— START OF Given records —
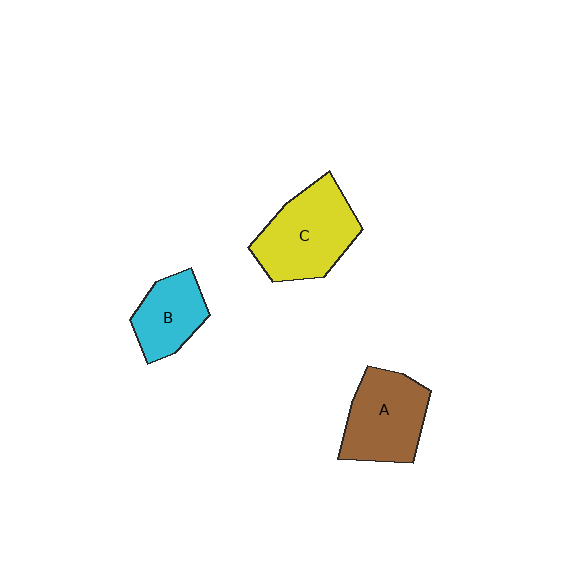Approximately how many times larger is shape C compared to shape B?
Approximately 1.6 times.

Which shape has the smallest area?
Shape B (cyan).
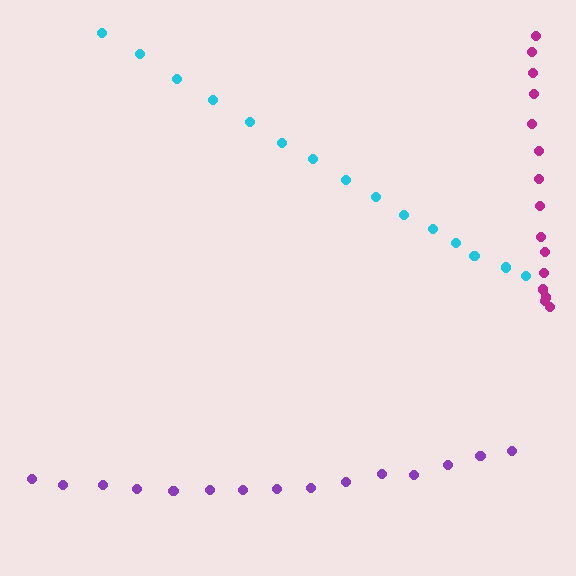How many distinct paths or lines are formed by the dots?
There are 3 distinct paths.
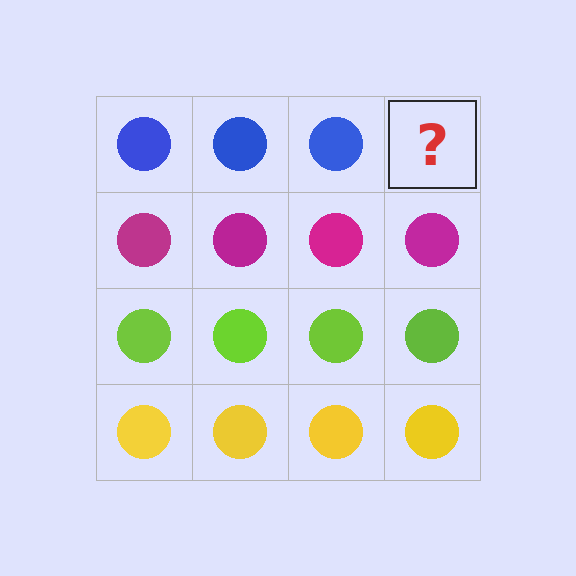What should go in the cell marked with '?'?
The missing cell should contain a blue circle.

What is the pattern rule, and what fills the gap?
The rule is that each row has a consistent color. The gap should be filled with a blue circle.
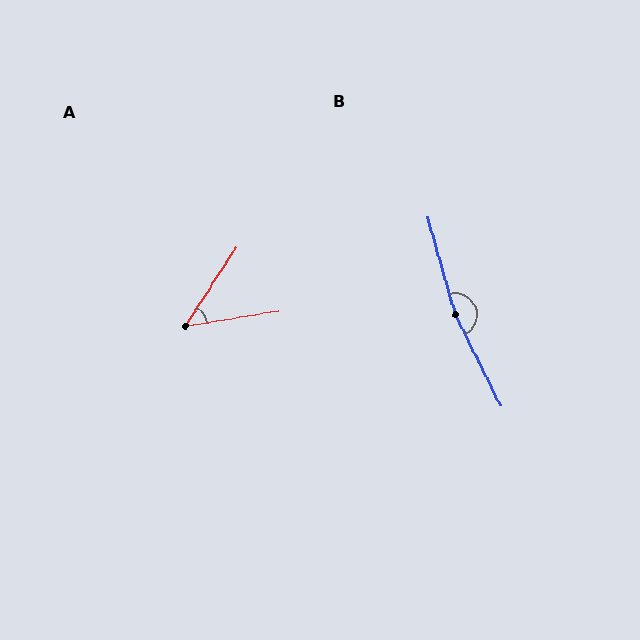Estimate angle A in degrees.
Approximately 47 degrees.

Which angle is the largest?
B, at approximately 169 degrees.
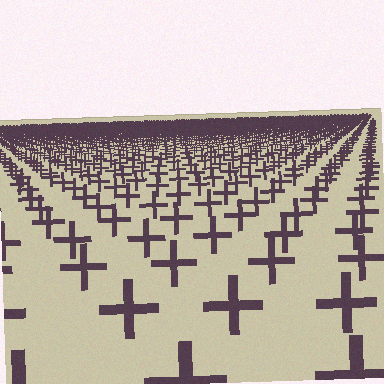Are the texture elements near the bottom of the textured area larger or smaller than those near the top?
Larger. Near the bottom, elements are closer to the viewer and appear at a bigger on-screen size.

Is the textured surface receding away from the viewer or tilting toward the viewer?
The surface is receding away from the viewer. Texture elements get smaller and denser toward the top.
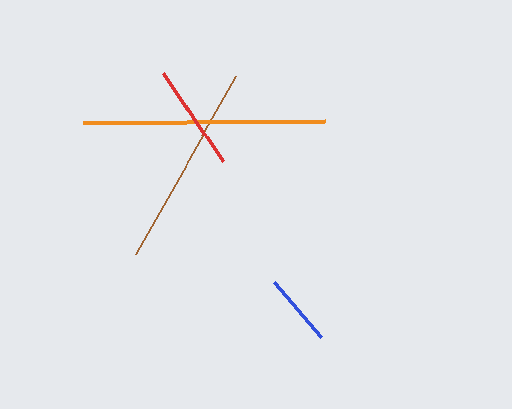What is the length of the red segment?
The red segment is approximately 107 pixels long.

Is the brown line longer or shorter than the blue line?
The brown line is longer than the blue line.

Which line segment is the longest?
The orange line is the longest at approximately 242 pixels.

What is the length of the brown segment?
The brown segment is approximately 203 pixels long.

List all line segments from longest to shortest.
From longest to shortest: orange, brown, red, blue.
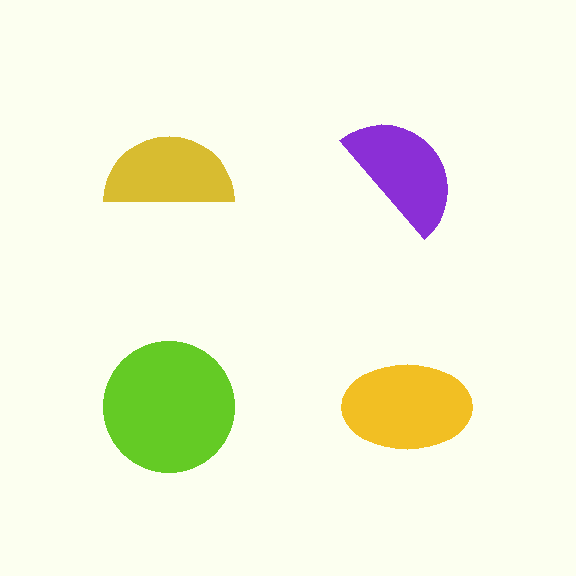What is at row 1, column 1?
A yellow semicircle.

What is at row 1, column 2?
A purple semicircle.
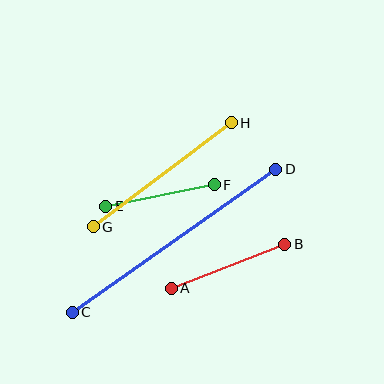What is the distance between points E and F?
The distance is approximately 111 pixels.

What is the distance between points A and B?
The distance is approximately 122 pixels.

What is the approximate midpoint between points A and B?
The midpoint is at approximately (228, 266) pixels.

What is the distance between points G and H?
The distance is approximately 172 pixels.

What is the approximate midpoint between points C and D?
The midpoint is at approximately (174, 241) pixels.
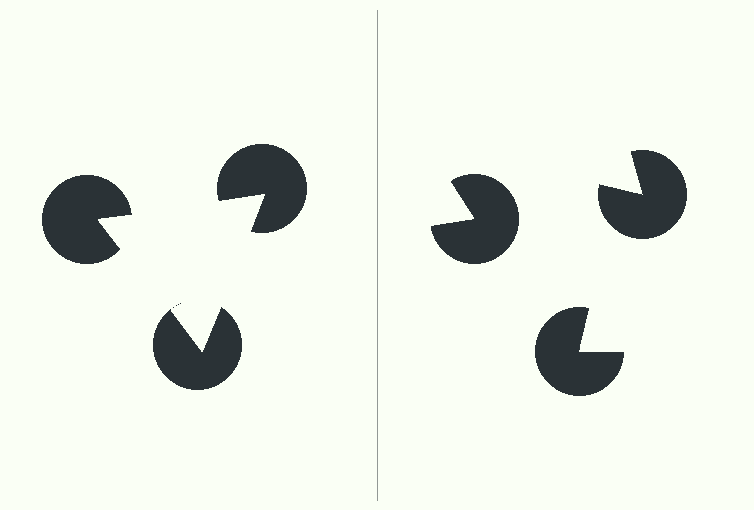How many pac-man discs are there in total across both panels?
6 — 3 on each side.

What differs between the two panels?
The pac-man discs are positioned identically on both sides; only the wedge orientations differ. On the left they align to a triangle; on the right they are misaligned.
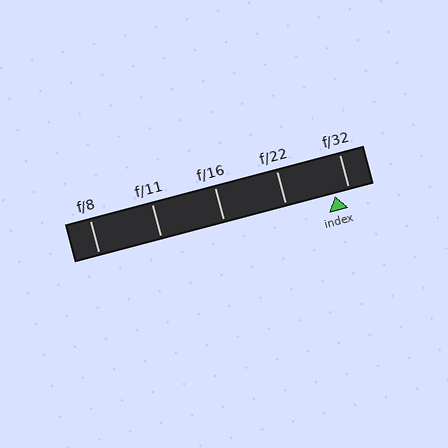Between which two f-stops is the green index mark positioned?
The index mark is between f/22 and f/32.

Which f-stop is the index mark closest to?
The index mark is closest to f/32.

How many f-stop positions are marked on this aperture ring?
There are 5 f-stop positions marked.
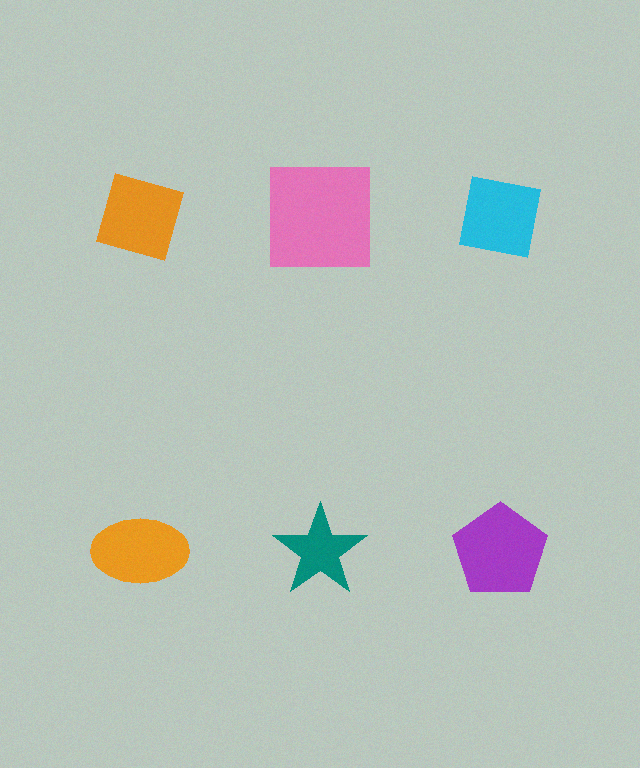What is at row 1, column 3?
A cyan square.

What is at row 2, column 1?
An orange ellipse.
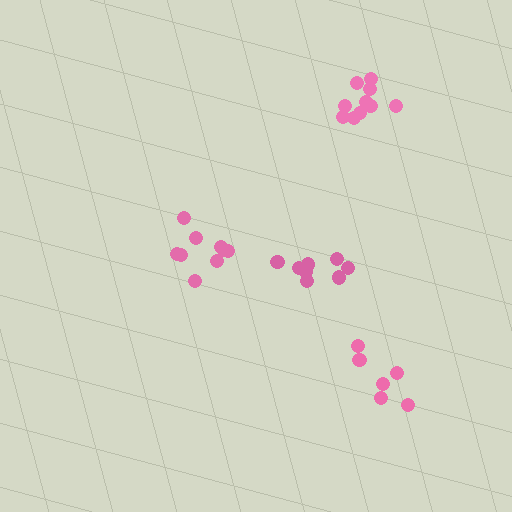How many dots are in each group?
Group 1: 6 dots, Group 2: 10 dots, Group 3: 8 dots, Group 4: 9 dots (33 total).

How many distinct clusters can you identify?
There are 4 distinct clusters.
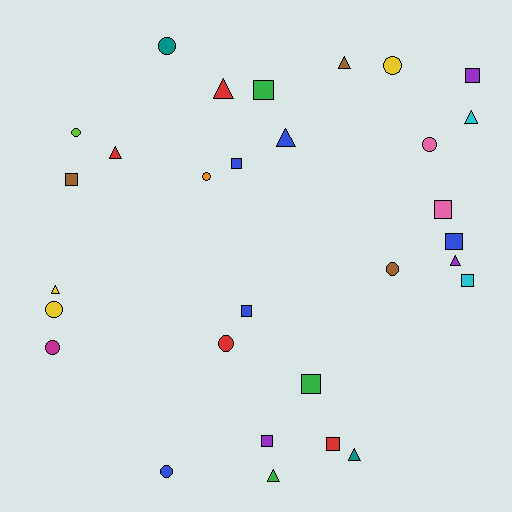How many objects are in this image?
There are 30 objects.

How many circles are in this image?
There are 10 circles.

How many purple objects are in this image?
There are 3 purple objects.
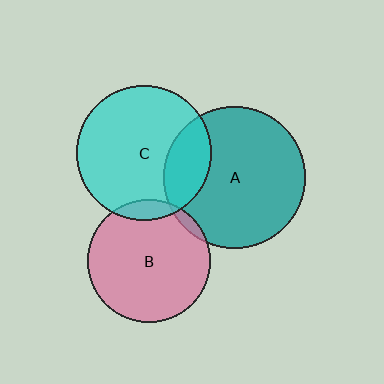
— END OF Given records —
Problem to solve =
Reproduce every line of the material precisely, omitting its pictures.

Answer to the exercise =
Approximately how many times larger is shape C compared to shape B?
Approximately 1.6 times.

Which shape has the smallest area?
Shape B (cyan).
How many distinct paths or lines are formed by the dots?
There are 3 distinct paths.
What should go in the cell marked with '?'?
The missing cell should contain a blue circle.

What is the pattern rule, and what fills the gap?
The rule is that each row has a consistent color. The gap should be filled with a blue circle.
Estimate angle A in degrees.
Approximately 47 degrees.

Which angle is the largest?
B, at approximately 169 degrees.
Are the texture elements near the bottom of the textured area larger or smaller than those near the top?
Larger. Near the bottom, elements are closer to the viewer and appear at a bigger on-screen size.

Is the textured surface receding away from the viewer or tilting toward the viewer?
The surface is receding away from the viewer. Texture elements get smaller and denser toward the top.
What is the length of the red segment?
The red segment is approximately 107 pixels long.

Is the brown line longer or shorter than the blue line?
The brown line is longer than the blue line.

Which line segment is the longest?
The orange line is the longest at approximately 242 pixels.

What is the length of the brown segment?
The brown segment is approximately 203 pixels long.

List all line segments from longest to shortest.
From longest to shortest: orange, brown, red, blue.
What is at row 1, column 1?
A yellow semicircle.

What is at row 1, column 2?
A purple semicircle.
What is the distance between points E and F?
The distance is approximately 111 pixels.

What is the distance between points A and B?
The distance is approximately 122 pixels.

What is the approximate midpoint between points A and B?
The midpoint is at approximately (228, 266) pixels.

What is the distance between points G and H?
The distance is approximately 172 pixels.

What is the approximate midpoint between points C and D?
The midpoint is at approximately (174, 241) pixels.
How many pac-man discs are there in total across both panels?
6 — 3 on each side.

What differs between the two panels?
The pac-man discs are positioned identically on both sides; only the wedge orientations differ. On the left they align to a triangle; on the right they are misaligned.
Between which two f-stops is the green index mark positioned?
The index mark is between f/22 and f/32.

Which f-stop is the index mark closest to?
The index mark is closest to f/32.

How many f-stop positions are marked on this aperture ring?
There are 5 f-stop positions marked.
What is at row 1, column 3?
A cyan square.

What is at row 2, column 1?
An orange ellipse.
How many dots are in each group?
Group 1: 6 dots, Group 2: 10 dots, Group 3: 8 dots, Group 4: 9 dots (33 total).

How many distinct clusters can you identify?
There are 4 distinct clusters.
How many objects are in this image?
There are 30 objects.

How many circles are in this image?
There are 10 circles.

How many purple objects are in this image?
There are 3 purple objects.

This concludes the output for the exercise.